• [Rows from a shape dataset]:
____________________
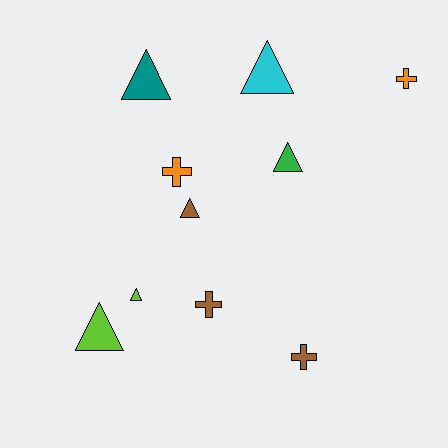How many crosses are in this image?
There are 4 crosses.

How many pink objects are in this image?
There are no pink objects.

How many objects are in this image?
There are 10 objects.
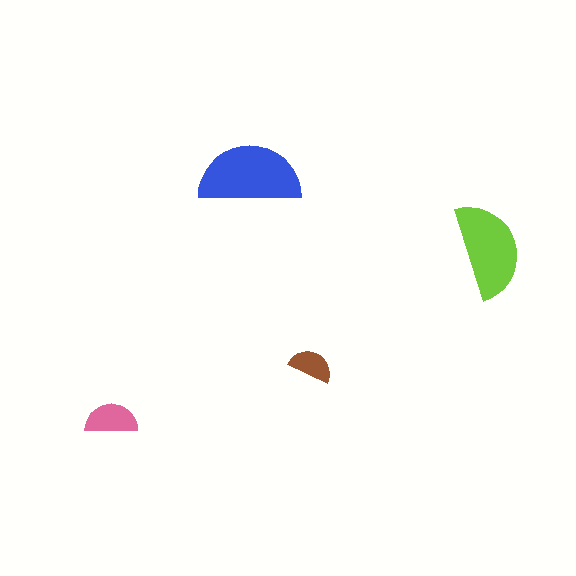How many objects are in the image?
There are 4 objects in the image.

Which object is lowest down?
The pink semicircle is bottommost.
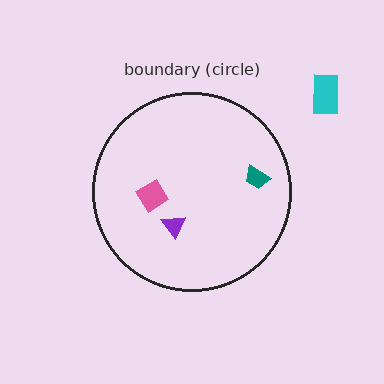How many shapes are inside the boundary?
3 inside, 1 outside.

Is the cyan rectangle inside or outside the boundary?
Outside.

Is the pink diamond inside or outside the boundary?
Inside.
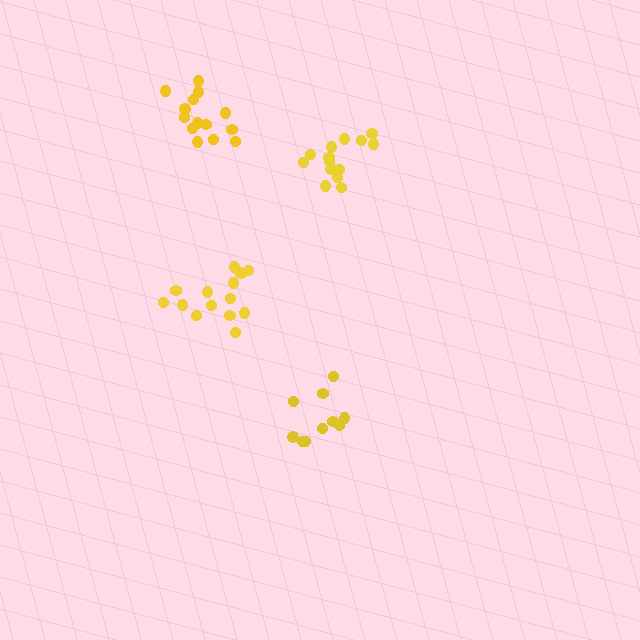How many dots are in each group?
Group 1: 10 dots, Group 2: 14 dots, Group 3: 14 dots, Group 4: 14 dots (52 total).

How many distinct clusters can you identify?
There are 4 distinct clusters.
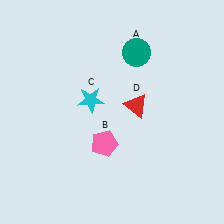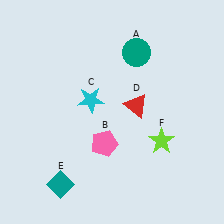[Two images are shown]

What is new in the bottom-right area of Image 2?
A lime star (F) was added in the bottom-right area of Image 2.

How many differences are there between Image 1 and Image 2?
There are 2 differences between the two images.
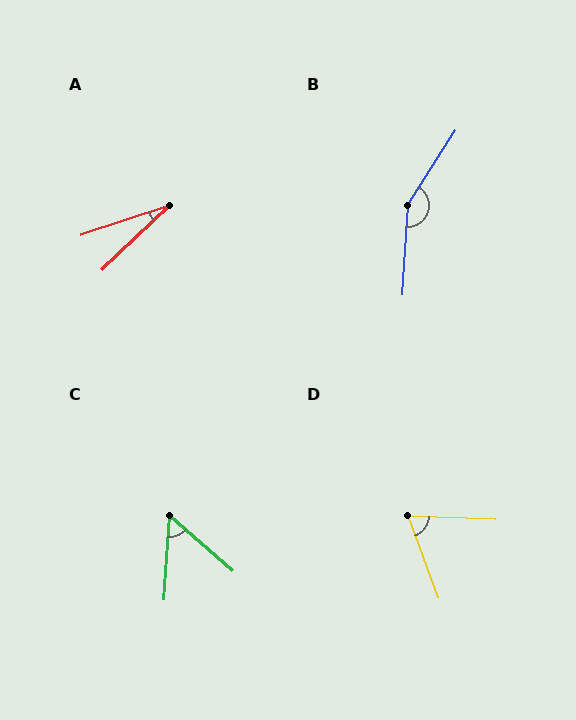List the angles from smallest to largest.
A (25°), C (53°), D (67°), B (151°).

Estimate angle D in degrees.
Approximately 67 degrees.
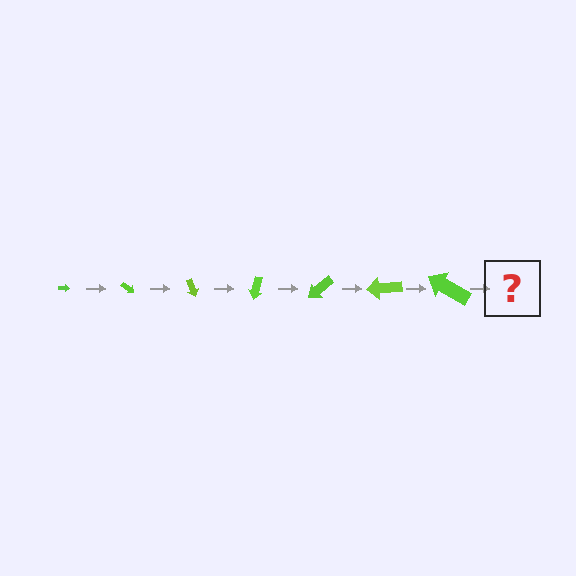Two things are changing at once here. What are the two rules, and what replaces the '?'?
____________________
• [Your objective]:
Starting at the line with "How many distinct clusters can you identify?", output each line through the final one of the listing above, and nothing else. Pictures are to be left out.

• [Solution]:
How many distinct clusters can you identify?
There are 4 distinct clusters.
[Two images are shown]

What is new in the bottom-right area of Image 2?
A lime star (F) was added in the bottom-right area of Image 2.

How many differences are there between Image 1 and Image 2?
There are 2 differences between the two images.
List the angles from smallest to largest.
A (25°), C (53°), D (67°), B (151°).

Estimate angle D in degrees.
Approximately 67 degrees.
Two things are changing at once here. What are the two rules, and what replaces the '?'?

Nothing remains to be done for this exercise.